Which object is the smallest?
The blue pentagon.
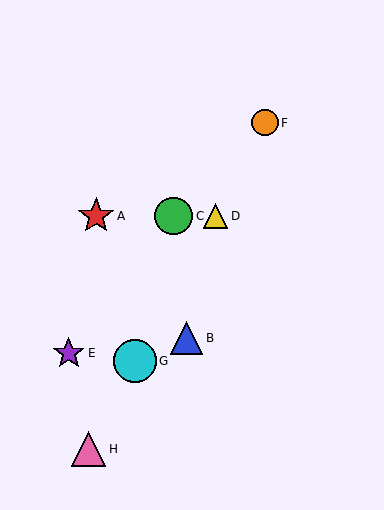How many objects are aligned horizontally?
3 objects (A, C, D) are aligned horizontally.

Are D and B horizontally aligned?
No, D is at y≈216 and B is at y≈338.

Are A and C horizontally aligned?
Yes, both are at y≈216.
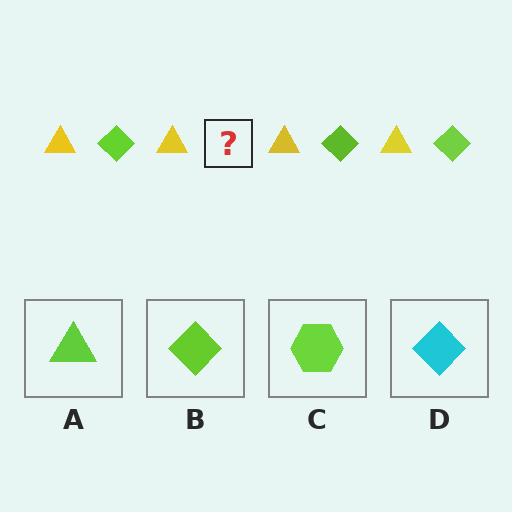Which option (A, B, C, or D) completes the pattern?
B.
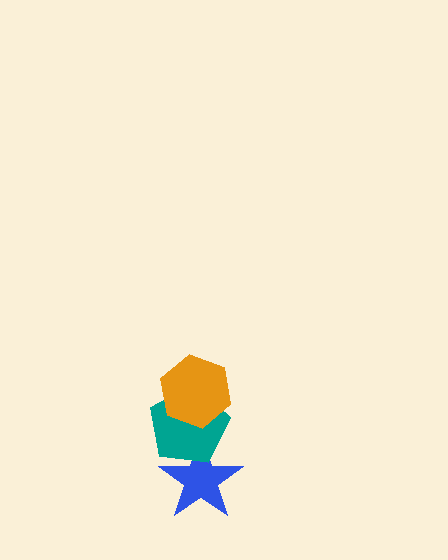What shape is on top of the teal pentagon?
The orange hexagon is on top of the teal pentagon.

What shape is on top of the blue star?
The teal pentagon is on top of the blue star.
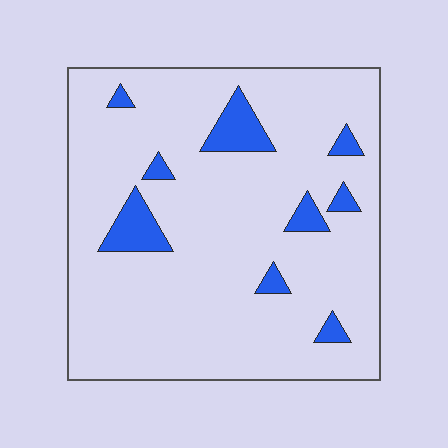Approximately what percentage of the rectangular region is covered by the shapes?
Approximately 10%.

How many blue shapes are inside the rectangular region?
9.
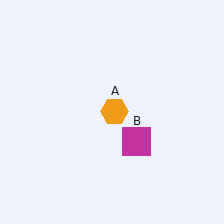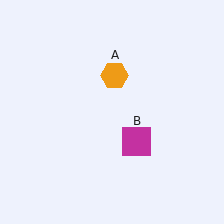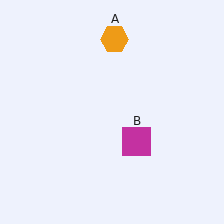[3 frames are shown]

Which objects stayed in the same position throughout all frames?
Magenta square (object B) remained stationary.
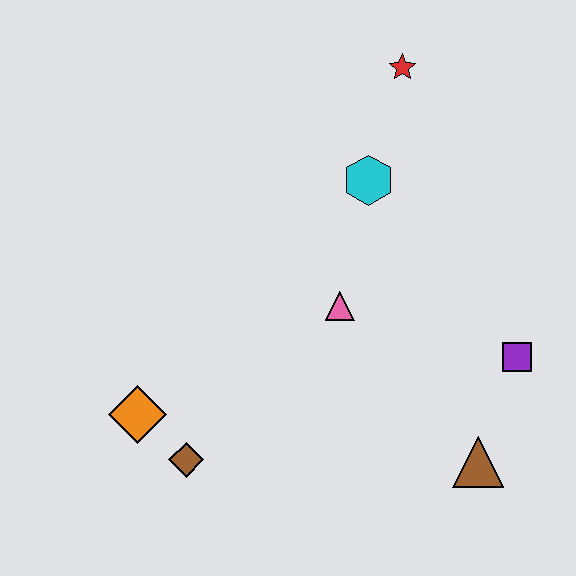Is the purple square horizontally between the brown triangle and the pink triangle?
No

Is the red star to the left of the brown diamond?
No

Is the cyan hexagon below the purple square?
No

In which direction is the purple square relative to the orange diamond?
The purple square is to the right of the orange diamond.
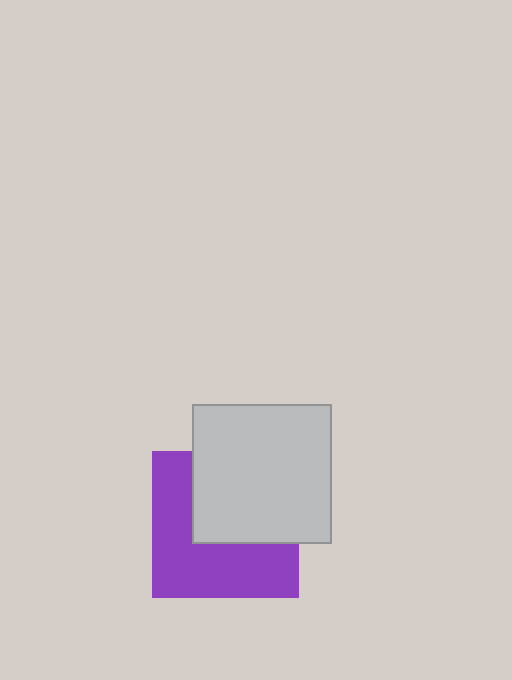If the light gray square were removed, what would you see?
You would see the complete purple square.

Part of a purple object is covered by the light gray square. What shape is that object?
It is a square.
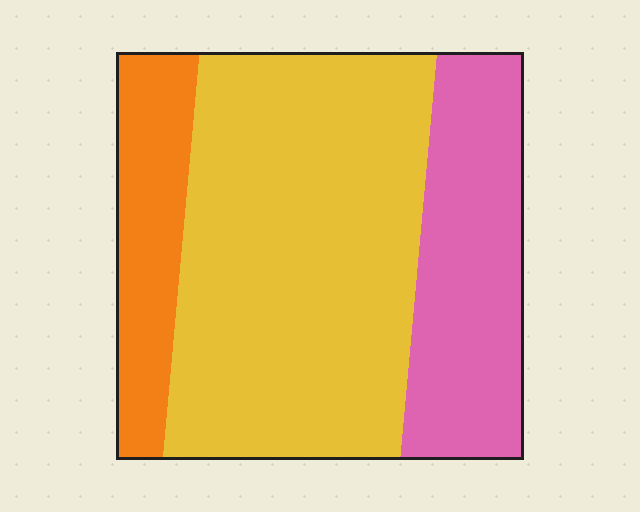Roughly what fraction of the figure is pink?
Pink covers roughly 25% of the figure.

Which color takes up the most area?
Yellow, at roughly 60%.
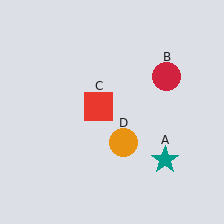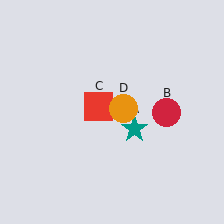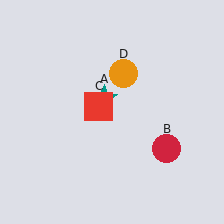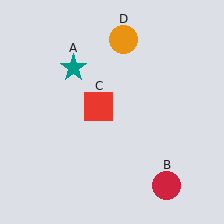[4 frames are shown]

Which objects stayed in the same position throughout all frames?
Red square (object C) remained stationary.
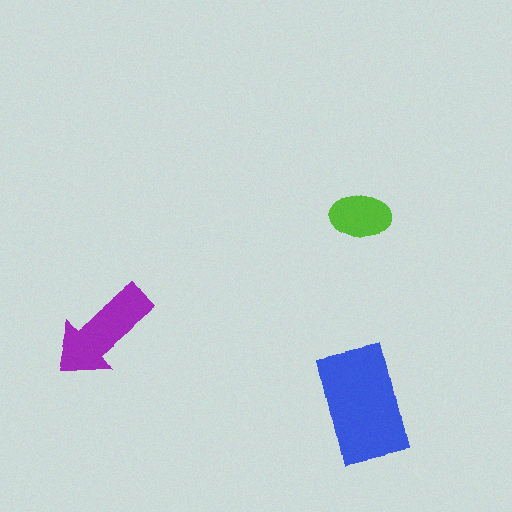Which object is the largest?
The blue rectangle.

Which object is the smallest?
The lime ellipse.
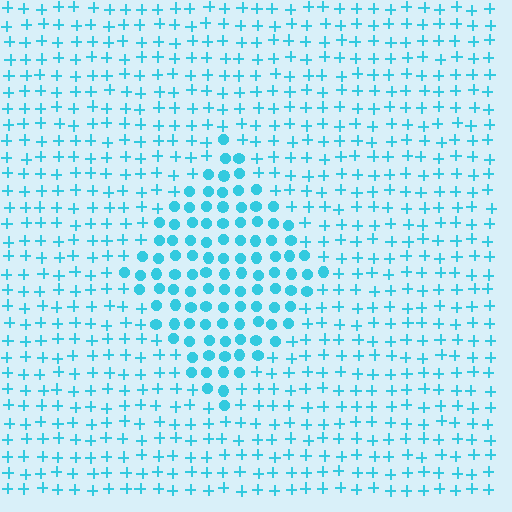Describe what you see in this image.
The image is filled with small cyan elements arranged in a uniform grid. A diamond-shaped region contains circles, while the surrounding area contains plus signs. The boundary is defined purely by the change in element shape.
----------------------------------------
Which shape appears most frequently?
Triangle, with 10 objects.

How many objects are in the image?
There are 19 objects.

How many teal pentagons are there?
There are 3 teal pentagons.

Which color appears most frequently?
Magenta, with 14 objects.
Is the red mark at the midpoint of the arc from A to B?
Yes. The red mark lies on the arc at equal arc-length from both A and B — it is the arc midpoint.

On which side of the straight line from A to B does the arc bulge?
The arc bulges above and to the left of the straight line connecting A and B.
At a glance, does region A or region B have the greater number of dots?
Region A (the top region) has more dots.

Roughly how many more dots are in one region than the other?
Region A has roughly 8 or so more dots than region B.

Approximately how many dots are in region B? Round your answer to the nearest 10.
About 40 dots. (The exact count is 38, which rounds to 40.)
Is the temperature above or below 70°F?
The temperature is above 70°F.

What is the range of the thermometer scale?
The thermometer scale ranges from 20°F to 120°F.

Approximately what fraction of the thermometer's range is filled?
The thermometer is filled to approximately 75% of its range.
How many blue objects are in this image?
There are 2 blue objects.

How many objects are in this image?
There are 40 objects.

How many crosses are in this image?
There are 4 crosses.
----------------------------------------
Objective ▸ Repeat the lines between those holding "How many objects are aligned horizontally?" and "[3 frames are shown]", inclusive. Pictures stay out.

Written reply ▸
How many objects are aligned horizontally?
3 objects (A, C, D) are aligned horizontally.

Are D and B horizontally aligned?
No, D is at y≈216 and B is at y≈338.

Are A and C horizontally aligned?
Yes, both are at y≈216.
Which option (A, B, C, or D) completes the pattern?
B.
What shape is on top of the teal pentagon?
The orange hexagon is on top of the teal pentagon.

What shape is on top of the blue star?
The teal pentagon is on top of the blue star.
Approximately what percentage of the rectangular region is covered by the shapes?
Approximately 10%.

How many blue shapes are inside the rectangular region?
9.
[3 frames are shown]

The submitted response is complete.